Stored records

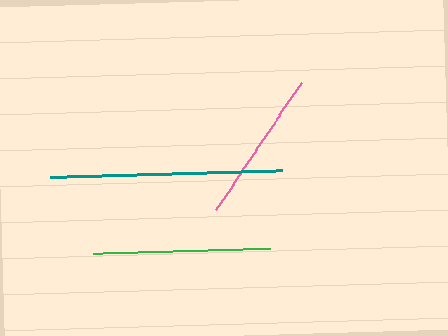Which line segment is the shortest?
The pink line is the shortest at approximately 153 pixels.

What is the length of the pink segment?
The pink segment is approximately 153 pixels long.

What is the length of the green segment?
The green segment is approximately 178 pixels long.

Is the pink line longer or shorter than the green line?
The green line is longer than the pink line.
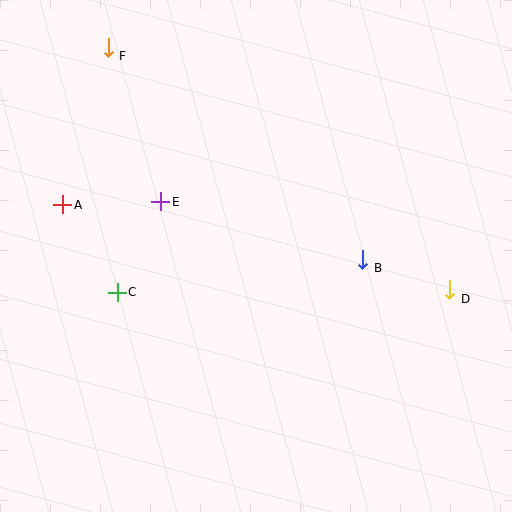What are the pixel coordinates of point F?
Point F is at (108, 56).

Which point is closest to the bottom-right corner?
Point D is closest to the bottom-right corner.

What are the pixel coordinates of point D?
Point D is at (450, 299).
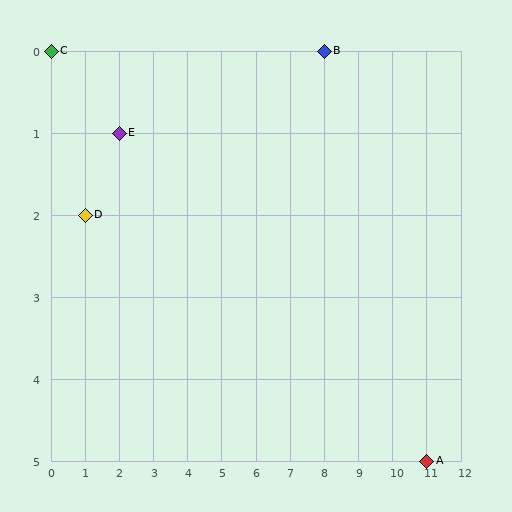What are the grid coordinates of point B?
Point B is at grid coordinates (8, 0).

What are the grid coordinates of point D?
Point D is at grid coordinates (1, 2).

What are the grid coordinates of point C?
Point C is at grid coordinates (0, 0).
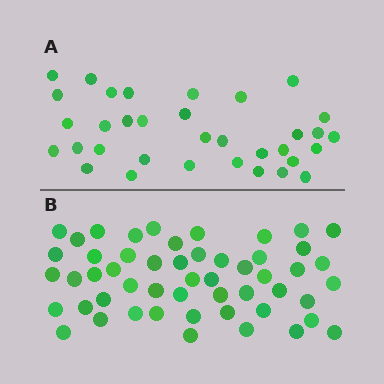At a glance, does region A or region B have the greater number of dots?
Region B (the bottom region) has more dots.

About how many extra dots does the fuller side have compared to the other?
Region B has approximately 20 more dots than region A.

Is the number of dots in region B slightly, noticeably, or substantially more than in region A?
Region B has substantially more. The ratio is roughly 1.5 to 1.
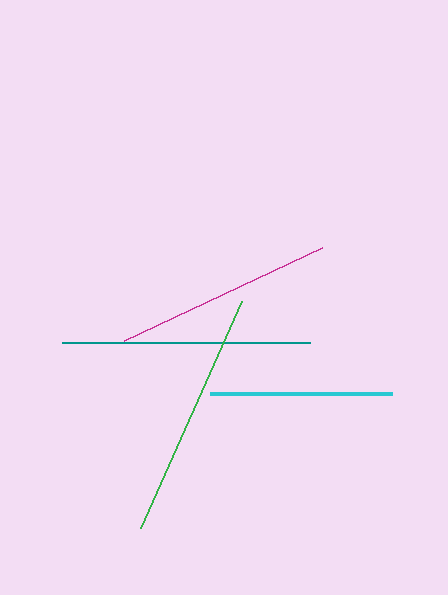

▶ [Your goal] Every record must be copied exactly, with the pictures left out.

▶ [Finished exercise]
Which line segment is the shortest?
The pink line is the shortest at approximately 153 pixels.

What is the length of the pink segment?
The pink segment is approximately 153 pixels long.

What is the length of the green segment?
The green segment is approximately 178 pixels long.

Is the pink line longer or shorter than the green line?
The green line is longer than the pink line.
What are the pixel coordinates of point F?
Point F is at (108, 56).

Which point is closest to the bottom-right corner?
Point D is closest to the bottom-right corner.

What are the pixel coordinates of point D?
Point D is at (450, 299).
What are the grid coordinates of point B?
Point B is at grid coordinates (8, 0).

What are the grid coordinates of point D?
Point D is at grid coordinates (1, 2).

What are the grid coordinates of point C?
Point C is at grid coordinates (0, 0).
At a glance, does region A or region B have the greater number of dots?
Region B (the bottom region) has more dots.

About how many extra dots does the fuller side have compared to the other?
Region B has approximately 20 more dots than region A.

Is the number of dots in region B slightly, noticeably, or substantially more than in region A?
Region B has substantially more. The ratio is roughly 1.5 to 1.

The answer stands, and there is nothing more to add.